Copy the entries below exactly. Images do not belong in the copy.

Geometric figure dataset entries
● ● ● ● ●
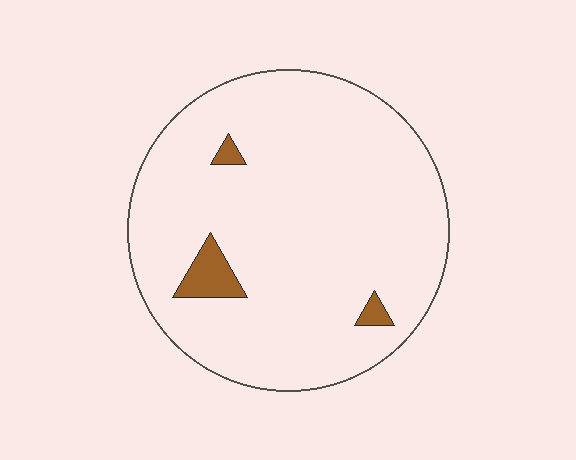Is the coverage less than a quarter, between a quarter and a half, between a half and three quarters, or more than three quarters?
Less than a quarter.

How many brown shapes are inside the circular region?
3.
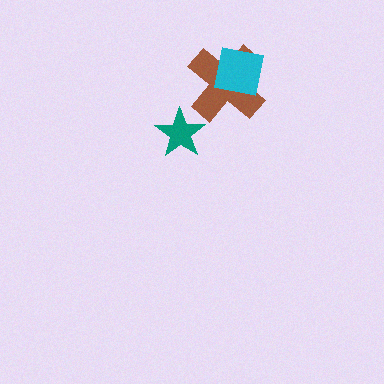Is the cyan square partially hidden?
No, no other shape covers it.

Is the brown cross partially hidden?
Yes, it is partially covered by another shape.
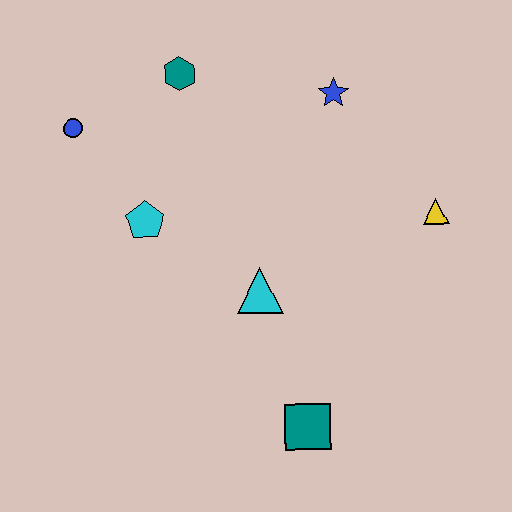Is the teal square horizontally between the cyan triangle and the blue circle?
No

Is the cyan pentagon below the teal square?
No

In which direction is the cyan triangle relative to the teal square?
The cyan triangle is above the teal square.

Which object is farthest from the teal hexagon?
The teal square is farthest from the teal hexagon.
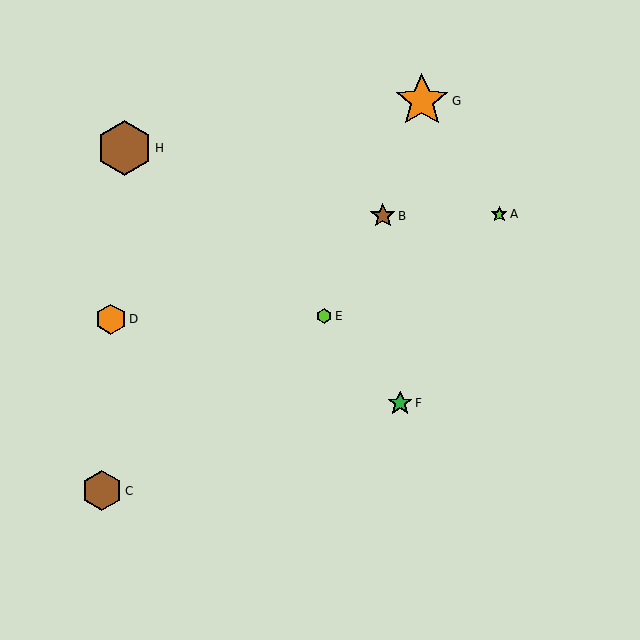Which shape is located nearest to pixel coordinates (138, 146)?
The brown hexagon (labeled H) at (124, 148) is nearest to that location.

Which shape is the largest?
The brown hexagon (labeled H) is the largest.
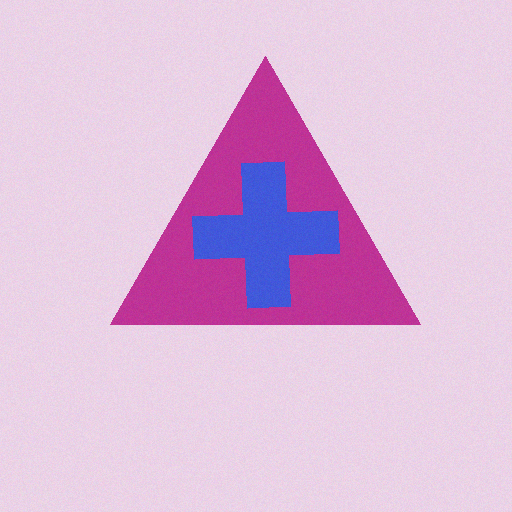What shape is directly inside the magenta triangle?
The blue cross.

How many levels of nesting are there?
2.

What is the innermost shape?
The blue cross.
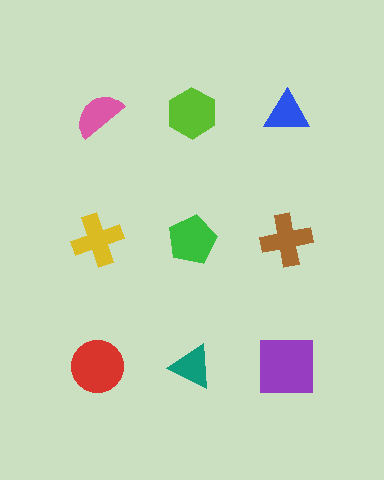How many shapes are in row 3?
3 shapes.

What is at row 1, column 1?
A pink semicircle.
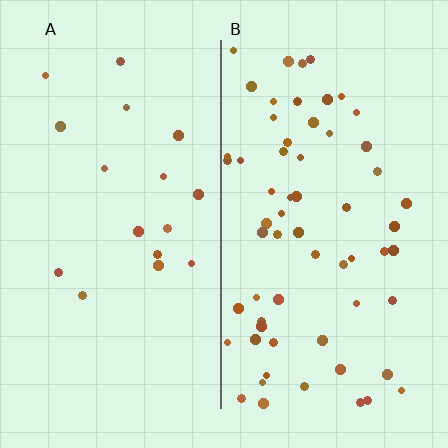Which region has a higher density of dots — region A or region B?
B (the right).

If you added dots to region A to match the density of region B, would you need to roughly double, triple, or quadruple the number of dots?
Approximately quadruple.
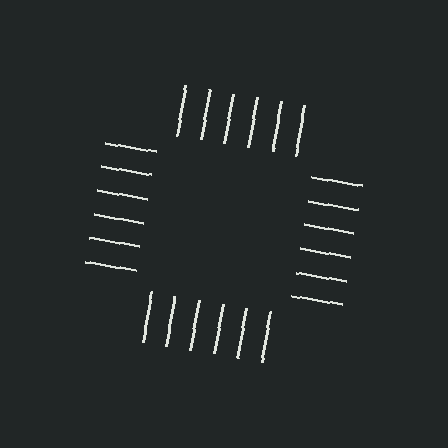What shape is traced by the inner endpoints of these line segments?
An illusory square — the line segments terminate on its edges but no continuous stroke is drawn.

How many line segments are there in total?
24 — 6 along each of the 4 edges.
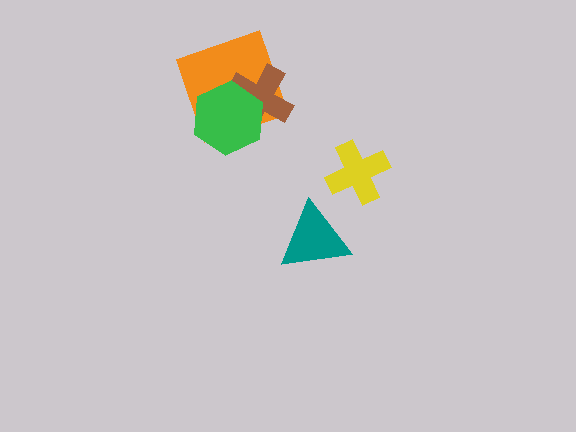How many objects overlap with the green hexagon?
2 objects overlap with the green hexagon.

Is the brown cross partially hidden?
Yes, it is partially covered by another shape.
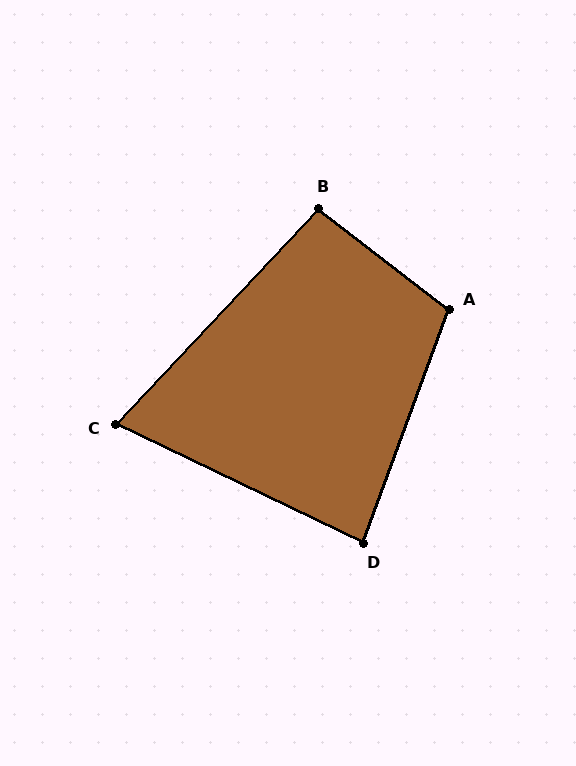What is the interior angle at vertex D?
Approximately 84 degrees (acute).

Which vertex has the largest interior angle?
A, at approximately 108 degrees.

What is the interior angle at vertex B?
Approximately 96 degrees (obtuse).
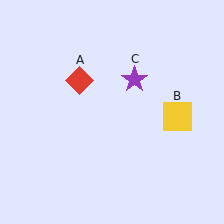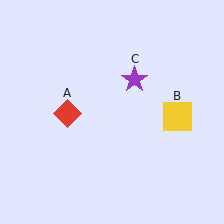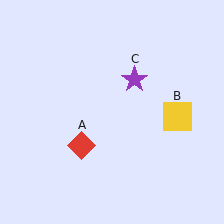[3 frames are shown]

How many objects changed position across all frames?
1 object changed position: red diamond (object A).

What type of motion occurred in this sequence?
The red diamond (object A) rotated counterclockwise around the center of the scene.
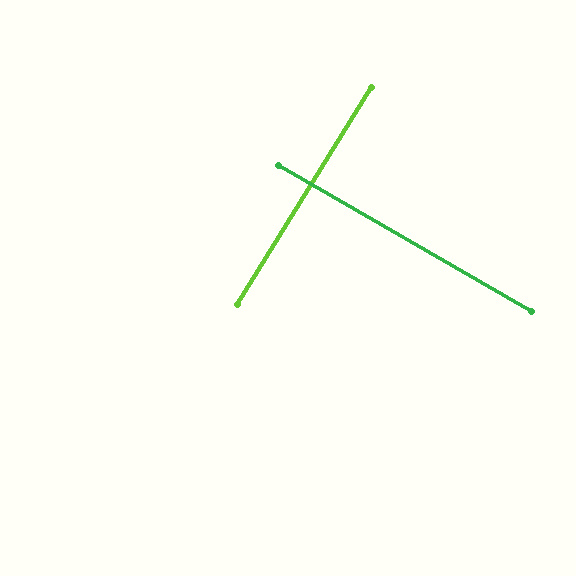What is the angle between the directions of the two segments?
Approximately 88 degrees.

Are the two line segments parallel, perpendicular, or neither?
Perpendicular — they meet at approximately 88°.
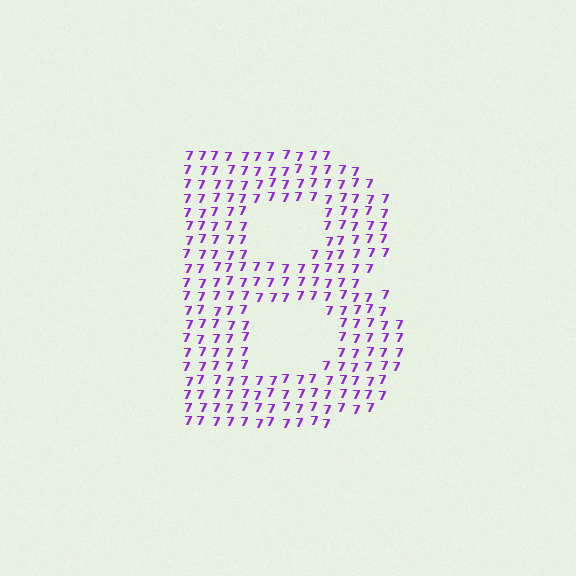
● ● ● ● ●
OUTPUT:
Is the coverage less than a quarter, between a quarter and a half, between a half and three quarters, or more than three quarters?
Less than a quarter.

How many brown shapes are inside the circular region?
3.
Is the cyan square partially hidden?
No, no other shape covers it.

Is the brown cross partially hidden?
Yes, it is partially covered by another shape.
Is the teal square horizontally between the cyan triangle and the blue circle?
No

Is the cyan pentagon below the teal square?
No

In which direction is the cyan triangle relative to the teal square?
The cyan triangle is above the teal square.

Which object is farthest from the teal hexagon?
The teal square is farthest from the teal hexagon.
Which shape is located nearest to pixel coordinates (138, 146)?
The brown hexagon (labeled H) at (124, 148) is nearest to that location.

Which shape is the largest?
The brown hexagon (labeled H) is the largest.
What shape is directly inside the magenta triangle?
The blue cross.

How many levels of nesting are there?
2.

What is the innermost shape?
The blue cross.
How many shapes are in row 3?
3 shapes.

What is at row 1, column 1?
A pink semicircle.
Which region has a higher density of dots — region A or region B?
B (the right).

If you added dots to region A to match the density of region B, would you need to roughly double, triple, or quadruple the number of dots?
Approximately quadruple.
What shape is traced by the inner endpoints of these line segments?
An illusory square — the line segments terminate on its edges but no continuous stroke is drawn.

How many line segments are there in total?
24 — 6 along each of the 4 edges.
How many objects overlap with the green hexagon?
2 objects overlap with the green hexagon.

Is the brown cross partially hidden?
Yes, it is partially covered by another shape.
What is the interior angle at vertex D?
Approximately 84 degrees (acute).

Which vertex has the largest interior angle?
A, at approximately 108 degrees.

What is the interior angle at vertex B?
Approximately 96 degrees (obtuse).
[3 frames are shown]

How many objects changed position across all frames?
1 object changed position: red diamond (object A).

What type of motion occurred in this sequence?
The red diamond (object A) rotated counterclockwise around the center of the scene.
What is the angle between the directions of the two segments?
Approximately 88 degrees.

Are the two line segments parallel, perpendicular, or neither?
Perpendicular — they meet at approximately 88°.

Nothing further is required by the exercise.